DATA:
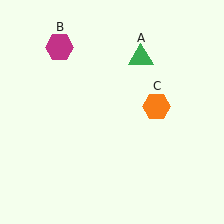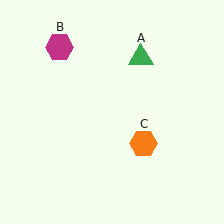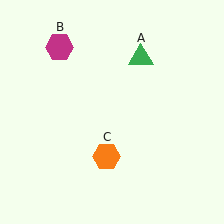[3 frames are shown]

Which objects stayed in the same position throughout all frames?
Green triangle (object A) and magenta hexagon (object B) remained stationary.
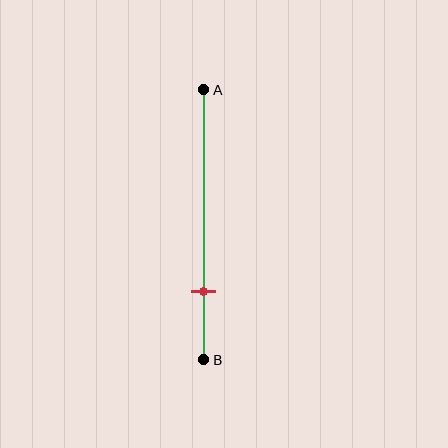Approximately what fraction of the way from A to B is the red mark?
The red mark is approximately 75% of the way from A to B.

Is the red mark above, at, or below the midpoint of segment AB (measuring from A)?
The red mark is below the midpoint of segment AB.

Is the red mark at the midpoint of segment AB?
No, the mark is at about 75% from A, not at the 50% midpoint.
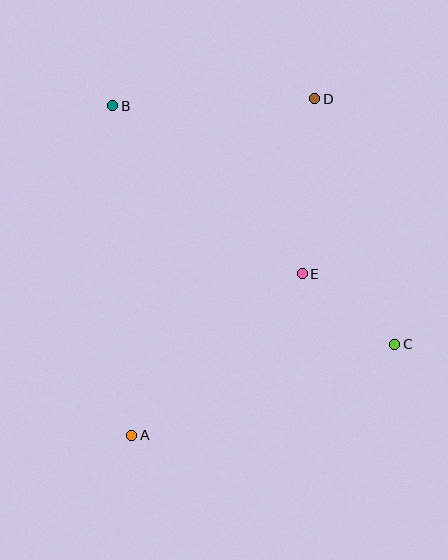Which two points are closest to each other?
Points C and E are closest to each other.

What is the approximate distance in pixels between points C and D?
The distance between C and D is approximately 259 pixels.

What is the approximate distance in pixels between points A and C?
The distance between A and C is approximately 279 pixels.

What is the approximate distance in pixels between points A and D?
The distance between A and D is approximately 383 pixels.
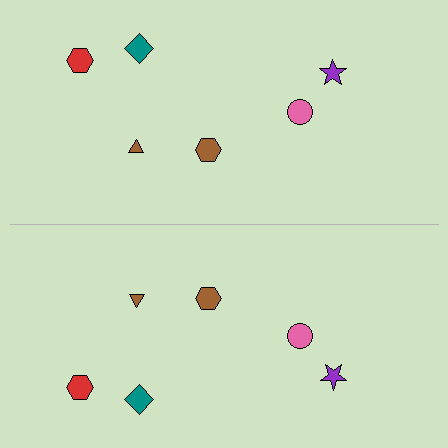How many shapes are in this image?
There are 12 shapes in this image.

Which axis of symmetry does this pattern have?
The pattern has a horizontal axis of symmetry running through the center of the image.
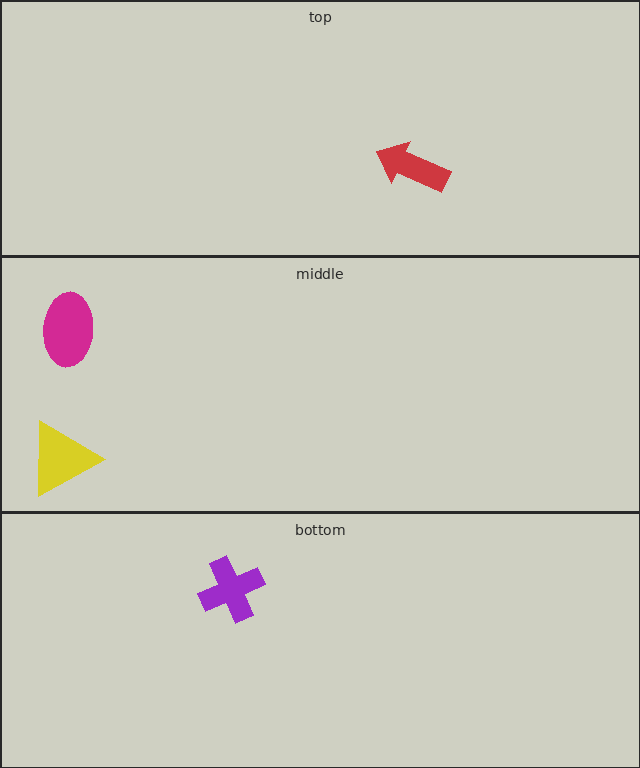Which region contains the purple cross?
The bottom region.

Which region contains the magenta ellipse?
The middle region.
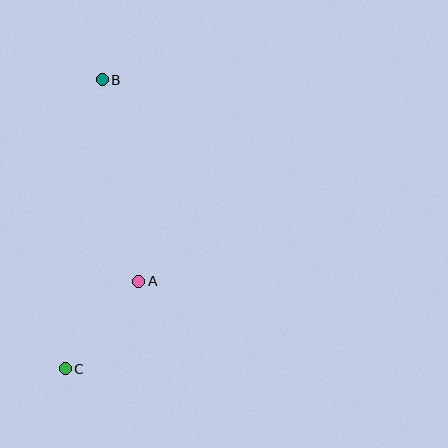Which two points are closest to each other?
Points A and C are closest to each other.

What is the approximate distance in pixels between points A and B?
The distance between A and B is approximately 205 pixels.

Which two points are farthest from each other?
Points B and C are farthest from each other.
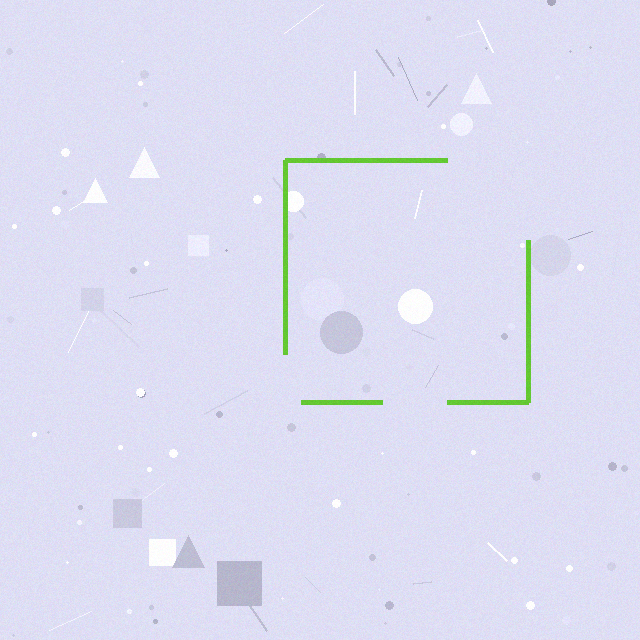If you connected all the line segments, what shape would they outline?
They would outline a square.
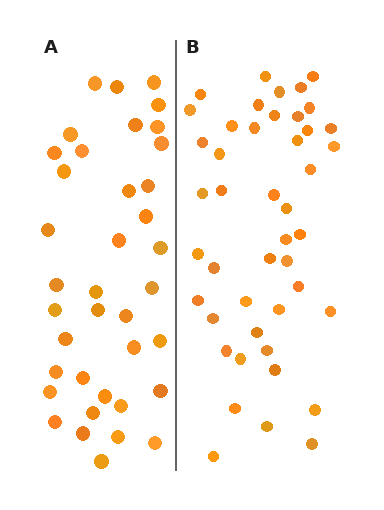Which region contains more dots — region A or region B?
Region B (the right region) has more dots.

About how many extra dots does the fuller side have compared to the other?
Region B has roughly 8 or so more dots than region A.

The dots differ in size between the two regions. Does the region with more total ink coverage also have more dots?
No. Region A has more total ink coverage because its dots are larger, but region B actually contains more individual dots. Total area can be misleading — the number of items is what matters here.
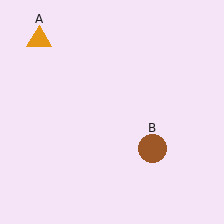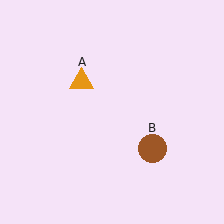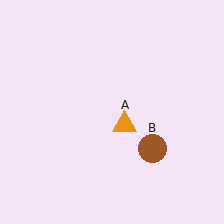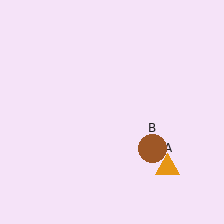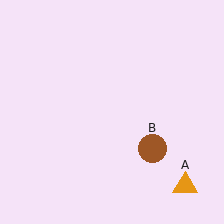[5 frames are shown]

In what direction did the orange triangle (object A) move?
The orange triangle (object A) moved down and to the right.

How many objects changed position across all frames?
1 object changed position: orange triangle (object A).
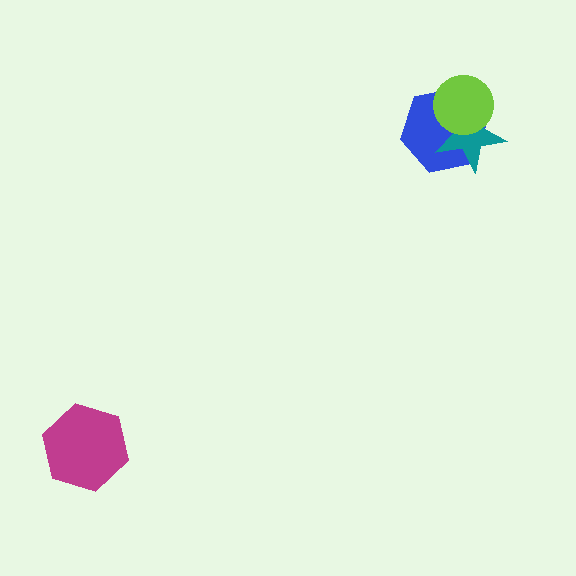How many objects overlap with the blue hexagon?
2 objects overlap with the blue hexagon.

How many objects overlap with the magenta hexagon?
0 objects overlap with the magenta hexagon.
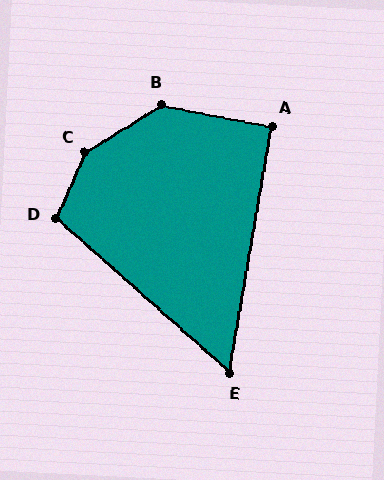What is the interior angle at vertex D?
Approximately 107 degrees (obtuse).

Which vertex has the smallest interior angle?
E, at approximately 58 degrees.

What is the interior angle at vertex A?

INSTRUCTION:
Print out every entry above without changing a word, and leave out the pictures.

FULL RESPONSE:
[3 frames are shown]

Which objects stayed in the same position throughout all frames?
Green triangle (object A) and magenta hexagon (object B) remained stationary.
Approximately what fraction of the way from A to B is the red mark?
The red mark is approximately 75% of the way from A to B.

Is the red mark above, at, or below the midpoint of segment AB (measuring from A)?
The red mark is below the midpoint of segment AB.

Is the red mark at the midpoint of segment AB?
No, the mark is at about 75% from A, not at the 50% midpoint.
Which two points are closest to each other?
Points C and E are closest to each other.

What is the approximate distance in pixels between points C and D?
The distance between C and D is approximately 259 pixels.

What is the approximate distance in pixels between points A and C?
The distance between A and C is approximately 279 pixels.

What is the approximate distance in pixels between points A and D?
The distance between A and D is approximately 383 pixels.
How many shapes are in this image?
There are 12 shapes in this image.

Which axis of symmetry does this pattern have?
The pattern has a horizontal axis of symmetry running through the center of the image.
Which region contains the purple cross?
The bottom region.

Which region contains the magenta ellipse?
The middle region.
Which two points are closest to each other?
Points A and C are closest to each other.

What is the approximate distance in pixels between points A and B?
The distance between A and B is approximately 205 pixels.

Which two points are farthest from each other?
Points B and C are farthest from each other.
If you connected all the line segments, what shape would they outline?
They would outline a square.
Which region contains more dots — region A or region B?
Region B (the right region) has more dots.

About how many extra dots does the fuller side have compared to the other?
Region B has roughly 8 or so more dots than region A.

The dots differ in size between the two regions. Does the region with more total ink coverage also have more dots?
No. Region A has more total ink coverage because its dots are larger, but region B actually contains more individual dots. Total area can be misleading — the number of items is what matters here.
[5 frames are shown]

In what direction did the orange triangle (object A) move?
The orange triangle (object A) moved down and to the right.

How many objects changed position across all frames?
1 object changed position: orange triangle (object A).
How many objects overlap with the blue hexagon?
2 objects overlap with the blue hexagon.

How many objects overlap with the magenta hexagon?
0 objects overlap with the magenta hexagon.
What is the interior angle at vertex D?
Approximately 107 degrees (obtuse).

Which vertex has the smallest interior angle?
E, at approximately 58 degrees.

What is the interior angle at vertex A?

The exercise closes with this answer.